━━━ Data ━━━

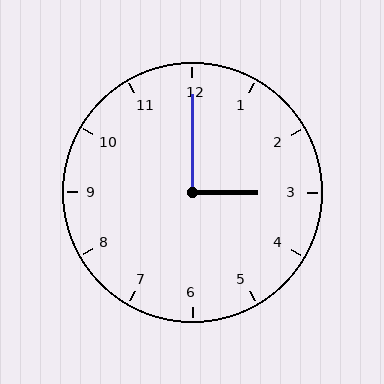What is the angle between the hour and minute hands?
Approximately 90 degrees.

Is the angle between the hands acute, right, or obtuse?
It is a right angle.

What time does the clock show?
3:00.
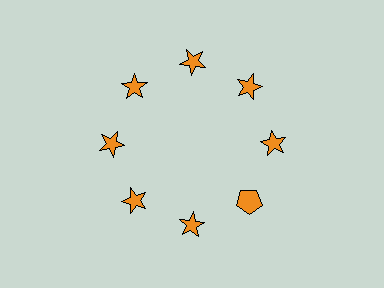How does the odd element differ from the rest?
It has a different shape: pentagon instead of star.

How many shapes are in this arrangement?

━━━

**Exercise objective**
Extract, word for word, every line from the one holding "Is the angle between the hands" through the closing line of the data above. Do not include any pictures.

**Response**
Is the angle between the hands acute, right, or obtuse?
It is a right angle.

What time does the clock show?
3:00.
How does the odd element differ from the rest?
It has a different shape: pentagon instead of star.

How many shapes are in this arrangement?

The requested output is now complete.